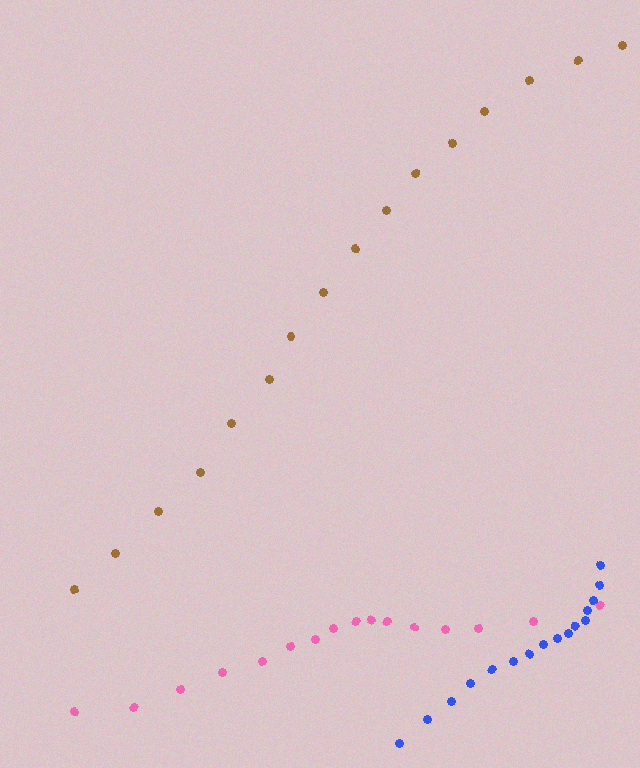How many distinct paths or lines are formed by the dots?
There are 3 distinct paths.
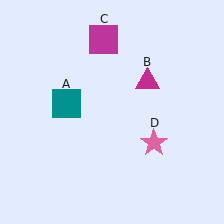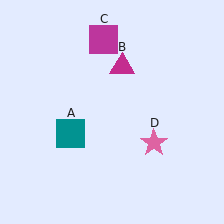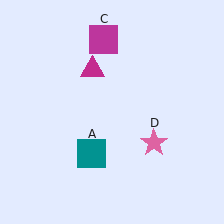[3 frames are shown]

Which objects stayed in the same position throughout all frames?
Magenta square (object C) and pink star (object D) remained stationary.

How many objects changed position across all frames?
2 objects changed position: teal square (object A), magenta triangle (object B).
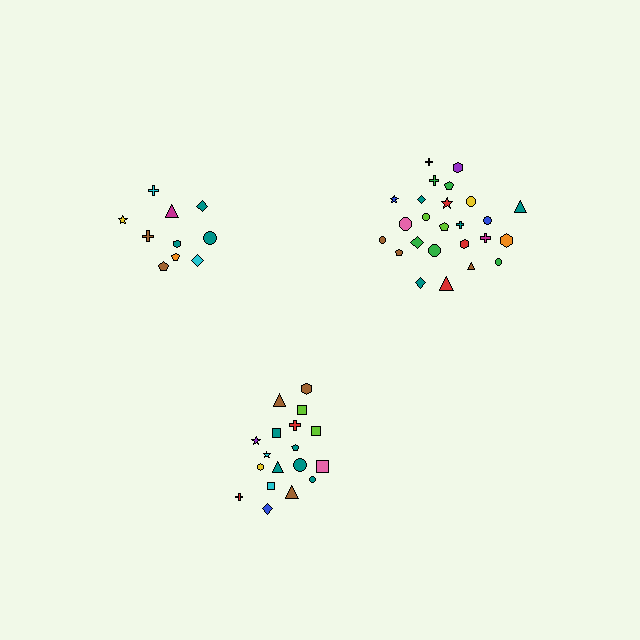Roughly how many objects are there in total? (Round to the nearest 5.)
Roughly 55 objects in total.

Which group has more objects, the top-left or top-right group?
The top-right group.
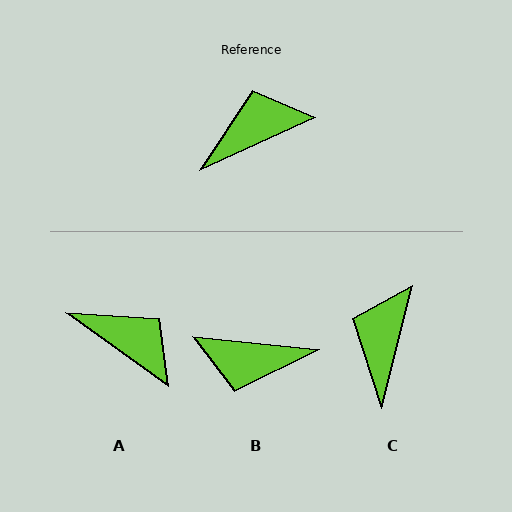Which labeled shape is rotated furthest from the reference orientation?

#####

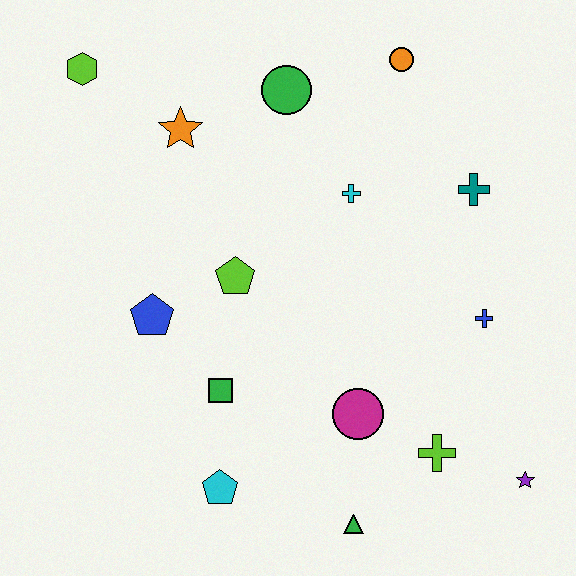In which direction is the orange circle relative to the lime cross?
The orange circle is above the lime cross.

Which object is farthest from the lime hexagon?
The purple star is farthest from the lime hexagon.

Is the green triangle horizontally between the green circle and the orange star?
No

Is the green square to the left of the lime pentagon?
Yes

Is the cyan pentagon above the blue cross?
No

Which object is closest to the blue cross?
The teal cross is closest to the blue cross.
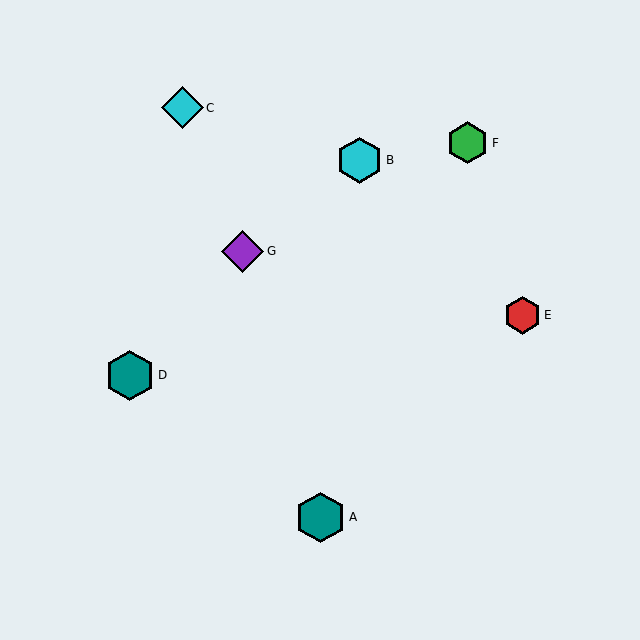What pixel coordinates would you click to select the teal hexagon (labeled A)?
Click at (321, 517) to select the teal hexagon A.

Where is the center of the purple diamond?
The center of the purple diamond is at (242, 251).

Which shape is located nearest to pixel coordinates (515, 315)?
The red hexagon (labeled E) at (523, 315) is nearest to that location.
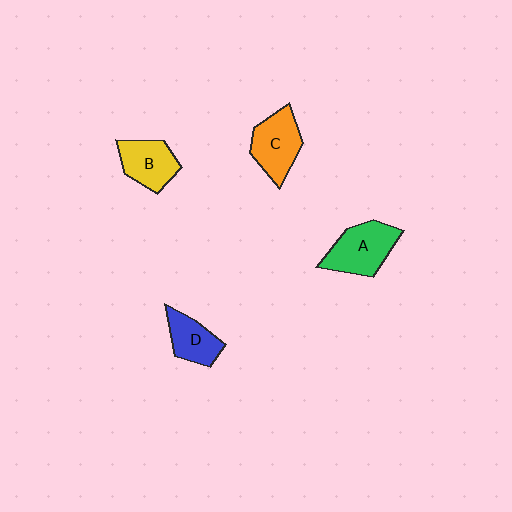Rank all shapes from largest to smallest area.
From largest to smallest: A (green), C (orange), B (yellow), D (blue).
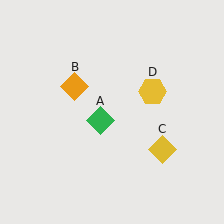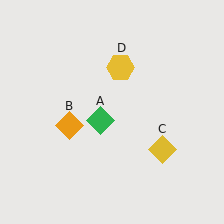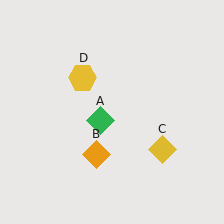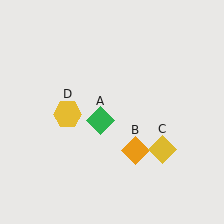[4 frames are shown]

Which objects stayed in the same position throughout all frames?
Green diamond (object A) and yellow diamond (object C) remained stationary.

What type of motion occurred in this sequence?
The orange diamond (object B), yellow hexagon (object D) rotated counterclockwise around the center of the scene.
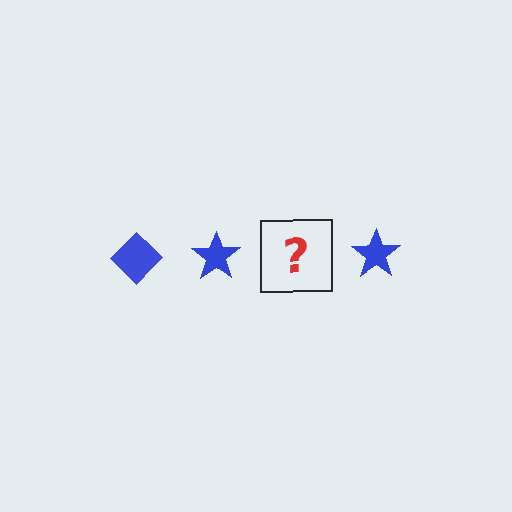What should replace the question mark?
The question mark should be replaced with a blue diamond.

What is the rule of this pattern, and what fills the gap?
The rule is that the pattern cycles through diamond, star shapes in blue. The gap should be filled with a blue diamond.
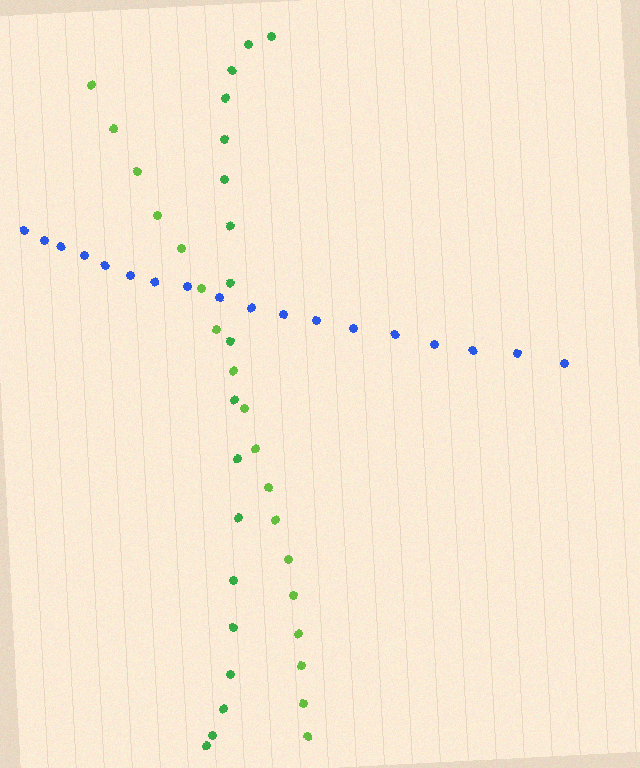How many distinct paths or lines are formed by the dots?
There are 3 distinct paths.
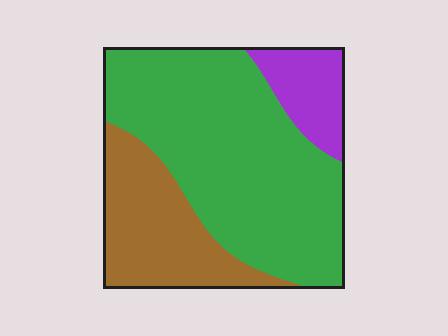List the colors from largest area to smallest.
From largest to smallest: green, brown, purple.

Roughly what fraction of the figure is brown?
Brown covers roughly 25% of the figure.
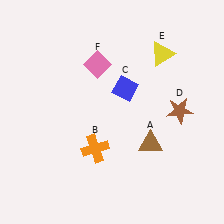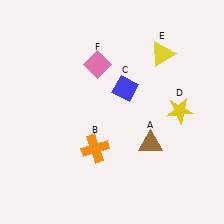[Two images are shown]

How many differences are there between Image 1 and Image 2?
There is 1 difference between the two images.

#####

▸ What the task requires:
Nothing but the lines from the one containing "[3 frames are shown]" through the one containing "Which labeled shape" should appear in your copy, exactly as written and without pictures.

▸ Reply to the exercise:
[3 frames are shown]

Which objects stayed in the same position throughout all frames?
Magenta square (object C) and pink star (object D) remained stationary.

How many objects changed position across all frames?
2 objects changed position: teal square (object A), magenta triangle (object B).
Roughly how many objects are there in total? (Round to the nearest 5.)
Roughly 55 objects in total.

Which group has more objects, the top-left or top-right group?
The top-right group.
Which labeled shape is rotated furthest from the reference orientation?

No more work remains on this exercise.